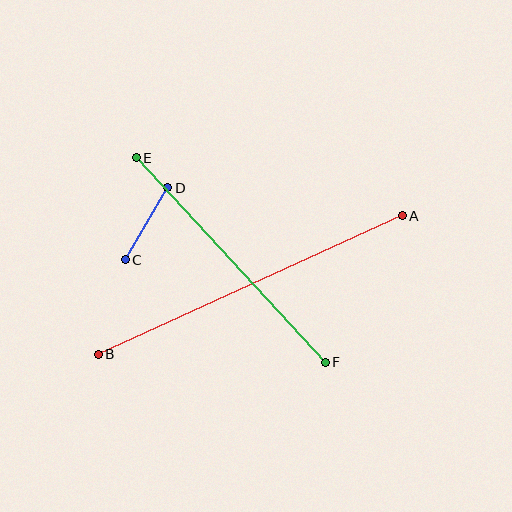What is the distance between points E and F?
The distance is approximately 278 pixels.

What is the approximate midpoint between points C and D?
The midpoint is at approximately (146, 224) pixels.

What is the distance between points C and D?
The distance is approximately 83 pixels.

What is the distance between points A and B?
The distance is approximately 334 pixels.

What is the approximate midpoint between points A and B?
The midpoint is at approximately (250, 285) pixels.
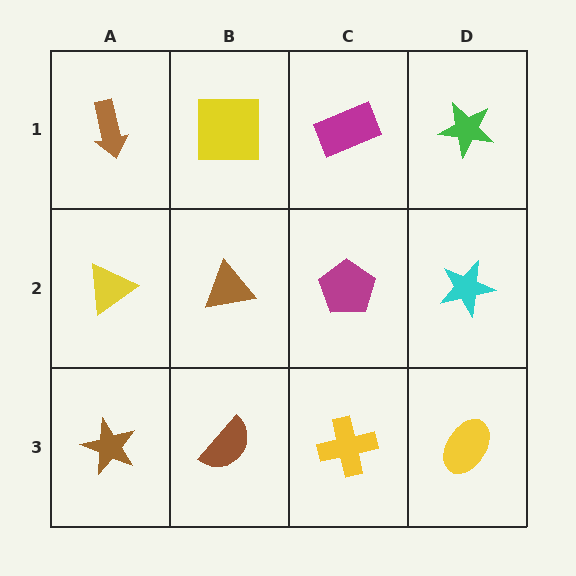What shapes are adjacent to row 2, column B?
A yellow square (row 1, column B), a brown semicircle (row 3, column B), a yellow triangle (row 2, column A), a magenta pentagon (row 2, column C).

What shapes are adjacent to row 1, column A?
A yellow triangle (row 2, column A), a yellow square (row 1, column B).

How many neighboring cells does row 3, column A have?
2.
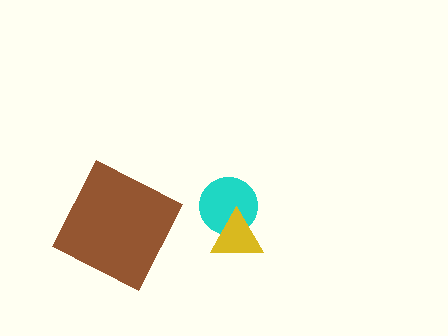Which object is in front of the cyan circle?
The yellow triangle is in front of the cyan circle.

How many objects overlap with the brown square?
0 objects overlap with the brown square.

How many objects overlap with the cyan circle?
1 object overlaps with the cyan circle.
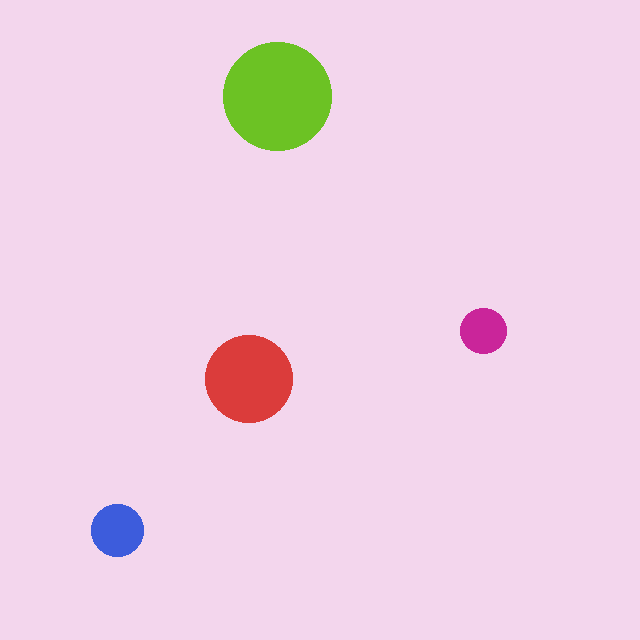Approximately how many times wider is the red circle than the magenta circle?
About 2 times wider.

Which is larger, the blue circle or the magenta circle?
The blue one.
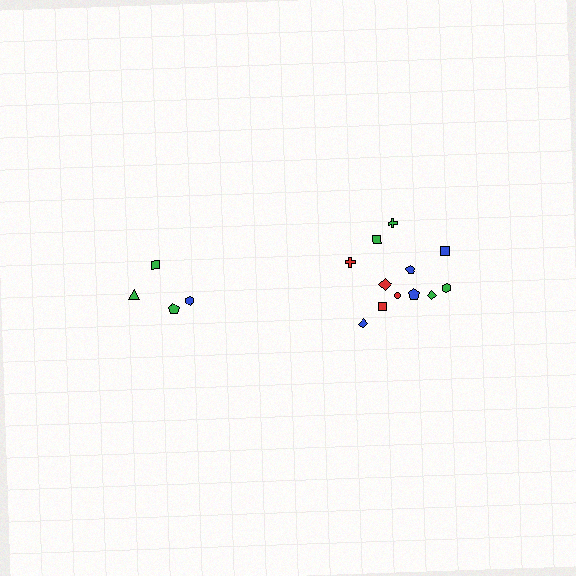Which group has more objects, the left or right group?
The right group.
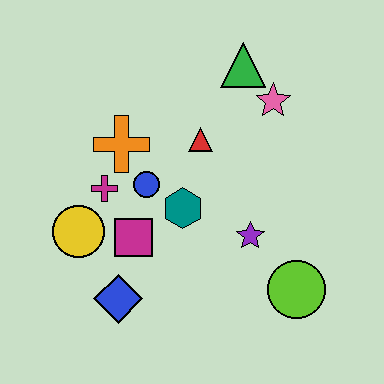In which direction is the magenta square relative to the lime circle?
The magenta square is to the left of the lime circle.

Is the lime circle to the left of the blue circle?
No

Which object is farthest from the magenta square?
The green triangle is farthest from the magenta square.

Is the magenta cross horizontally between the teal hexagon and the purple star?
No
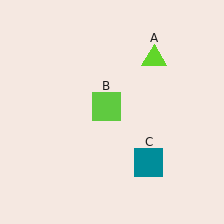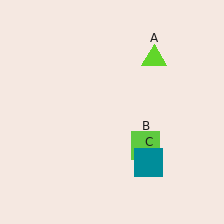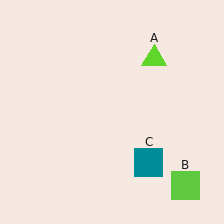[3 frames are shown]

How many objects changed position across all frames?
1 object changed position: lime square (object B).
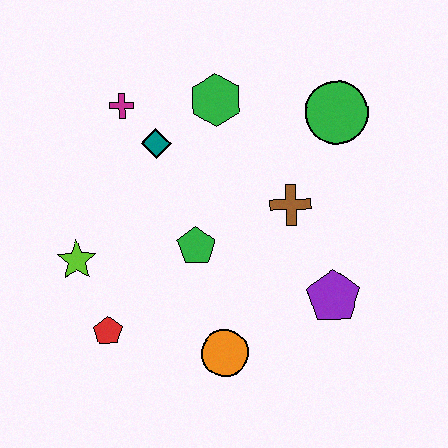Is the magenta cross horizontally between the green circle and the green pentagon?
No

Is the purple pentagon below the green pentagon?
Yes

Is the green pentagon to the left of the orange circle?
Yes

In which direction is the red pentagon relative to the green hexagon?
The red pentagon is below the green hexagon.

WHAT TO WORK ON: Every line of the material must be reproduced verbatim; the pictures are to be omitted.

SOLUTION TO THE PROBLEM:
What is the distance between points E and F?
The distance is approximately 278 pixels.

What is the approximate midpoint between points C and D?
The midpoint is at approximately (146, 224) pixels.

What is the distance between points C and D?
The distance is approximately 83 pixels.

What is the distance between points A and B?
The distance is approximately 334 pixels.

What is the approximate midpoint between points A and B?
The midpoint is at approximately (250, 285) pixels.
What shapes are adjacent to row 2, column B?
A yellow square (row 1, column B), a brown semicircle (row 3, column B), a yellow triangle (row 2, column A), a magenta pentagon (row 2, column C).

What shapes are adjacent to row 1, column A?
A yellow triangle (row 2, column A), a yellow square (row 1, column B).

How many neighboring cells does row 3, column A have?
2.
Which object is in front of the cyan circle?
The yellow triangle is in front of the cyan circle.

How many objects overlap with the brown square?
0 objects overlap with the brown square.

How many objects overlap with the cyan circle?
1 object overlaps with the cyan circle.
Approximately how many times wider is the red circle than the magenta circle?
About 2 times wider.

Which is larger, the blue circle or the magenta circle?
The blue one.
Which group has more objects, the left or right group?
The right group.
In which direction is the magenta square relative to the lime circle?
The magenta square is to the left of the lime circle.

Is the lime circle to the left of the blue circle?
No

Which object is farthest from the magenta square?
The green triangle is farthest from the magenta square.

Is the magenta cross horizontally between the teal hexagon and the purple star?
No
[3 frames are shown]

How many objects changed position across all frames?
1 object changed position: lime square (object B).
Is the magenta cross horizontally between the green circle and the green pentagon?
No

Is the purple pentagon below the green pentagon?
Yes

Is the green pentagon to the left of the orange circle?
Yes

In which direction is the red pentagon relative to the green hexagon?
The red pentagon is below the green hexagon.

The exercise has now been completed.